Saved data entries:
⁂

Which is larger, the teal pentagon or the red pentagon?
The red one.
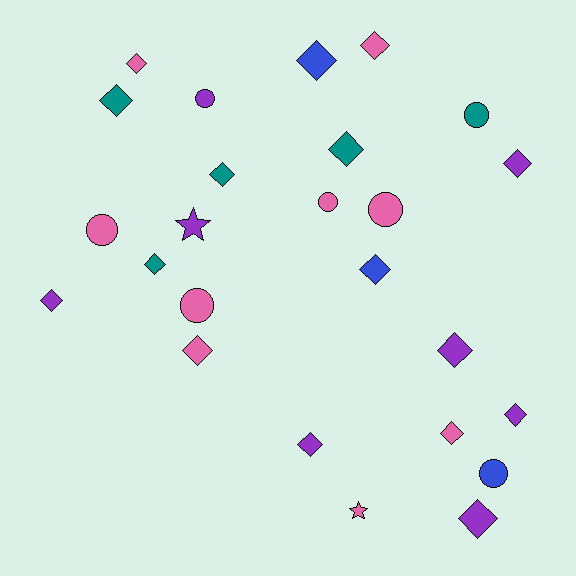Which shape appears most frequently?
Diamond, with 16 objects.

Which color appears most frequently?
Pink, with 9 objects.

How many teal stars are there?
There are no teal stars.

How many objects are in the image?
There are 25 objects.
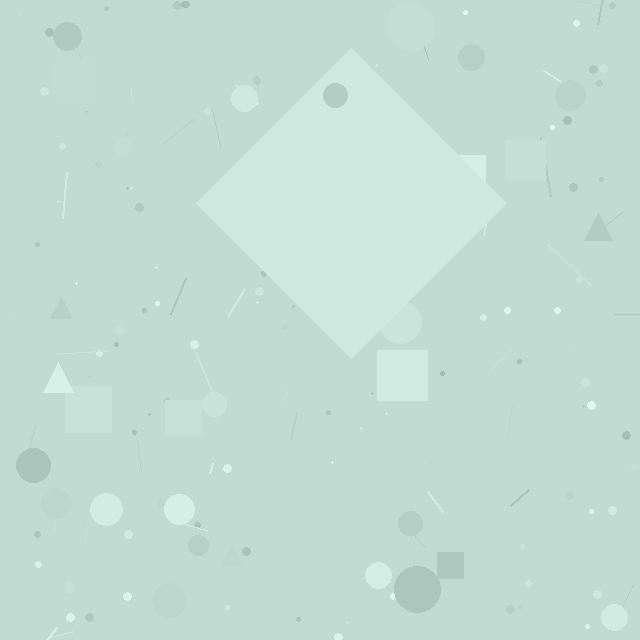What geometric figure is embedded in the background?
A diamond is embedded in the background.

⁂

_Aim_
Print each line of the material above exactly, with the pictures removed from your copy.

_Response to this exercise_
Which is larger, the teal pentagon or the red pentagon?
The red one.
Which shape appears most frequently?
Diamond, with 16 objects.

Which color appears most frequently?
Pink, with 9 objects.

How many teal stars are there?
There are no teal stars.

How many objects are in the image?
There are 25 objects.
What geometric figure is embedded in the background?
A diamond is embedded in the background.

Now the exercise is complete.